BEGIN AVAILABLE RECORDS

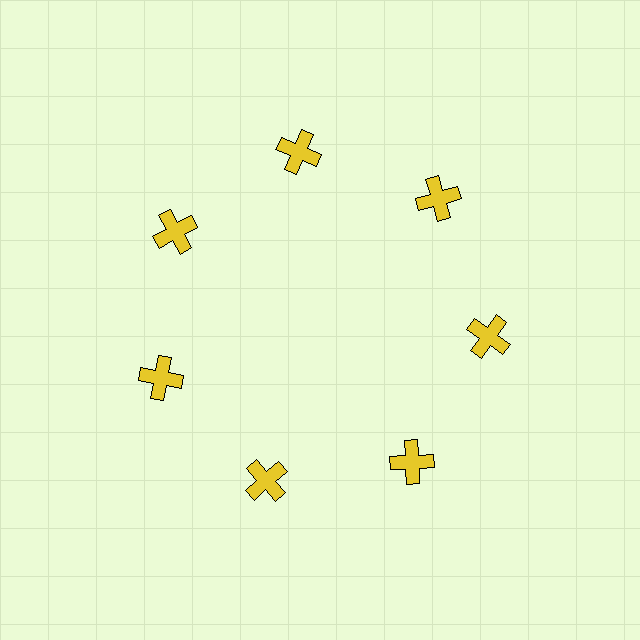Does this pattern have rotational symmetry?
Yes, this pattern has 7-fold rotational symmetry. It looks the same after rotating 51 degrees around the center.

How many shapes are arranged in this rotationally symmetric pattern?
There are 7 shapes, arranged in 7 groups of 1.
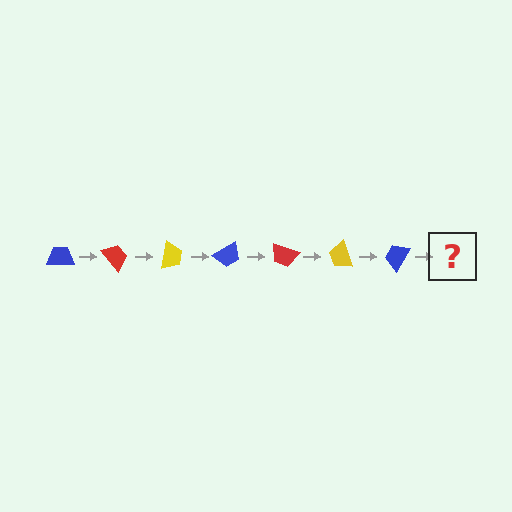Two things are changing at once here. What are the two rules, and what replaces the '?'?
The two rules are that it rotates 50 degrees clockwise each step and the color cycles through blue, red, and yellow. The '?' should be a red trapezoid, rotated 350 degrees clockwise from the start.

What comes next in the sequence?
The next element should be a red trapezoid, rotated 350 degrees clockwise from the start.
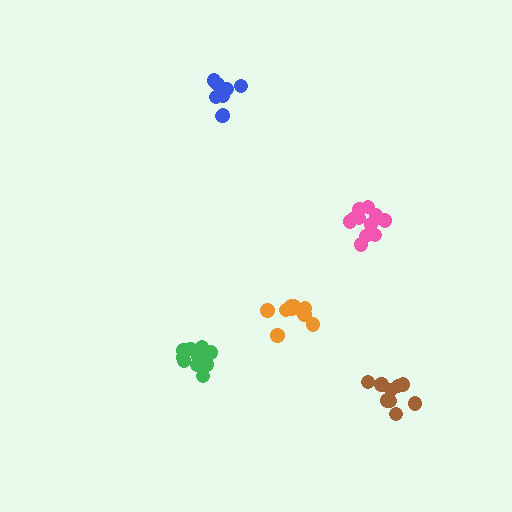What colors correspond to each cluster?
The clusters are colored: blue, pink, orange, green, brown.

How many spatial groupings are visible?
There are 5 spatial groupings.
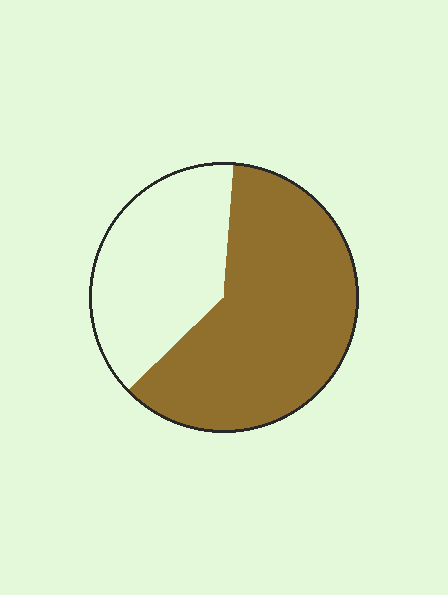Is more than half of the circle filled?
Yes.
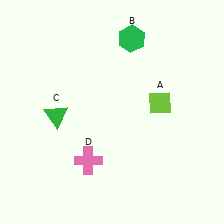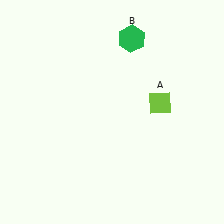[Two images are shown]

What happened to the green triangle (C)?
The green triangle (C) was removed in Image 2. It was in the bottom-left area of Image 1.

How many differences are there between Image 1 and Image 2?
There are 2 differences between the two images.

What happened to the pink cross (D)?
The pink cross (D) was removed in Image 2. It was in the bottom-left area of Image 1.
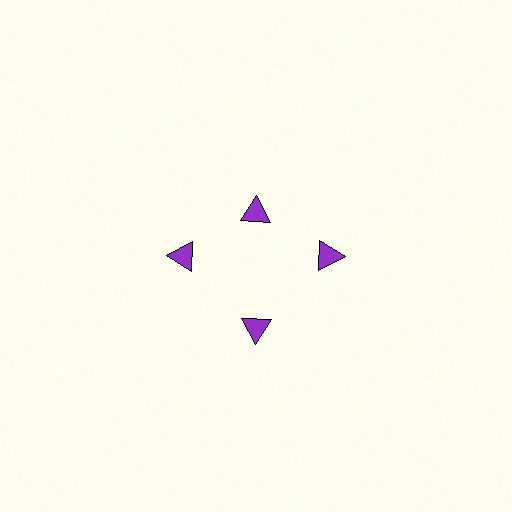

END AVAILABLE RECORDS

→ GIVEN REQUEST
Except for the pictures, reproduce every line exactly.

→ EXERCISE OUTPUT
Does this pattern have rotational symmetry?
Yes, this pattern has 7-fold rotational symmetry. It looks the same after rotating 51 degrees around the center.

How many shapes are arranged in this rotationally symmetric pattern?
There are 7 shapes, arranged in 7 groups of 1.
Two things are changing at once here. What are the two rules, and what replaces the '?'?
The two rules are that it rotates 50 degrees clockwise each step and the color cycles through blue, red, and yellow. The '?' should be a red trapezoid, rotated 350 degrees clockwise from the start.

What comes next in the sequence?
The next element should be a red trapezoid, rotated 350 degrees clockwise from the start.
What colors correspond to each cluster?
The clusters are colored: blue, pink, orange, green, brown.

How many spatial groupings are visible?
There are 5 spatial groupings.
Is more than half of the circle filled?
Yes.
[Two images are shown]

What happened to the green triangle (C)?
The green triangle (C) was removed in Image 2. It was in the bottom-left area of Image 1.

How many differences are there between Image 1 and Image 2?
There are 2 differences between the two images.

What happened to the pink cross (D)?
The pink cross (D) was removed in Image 2. It was in the bottom-left area of Image 1.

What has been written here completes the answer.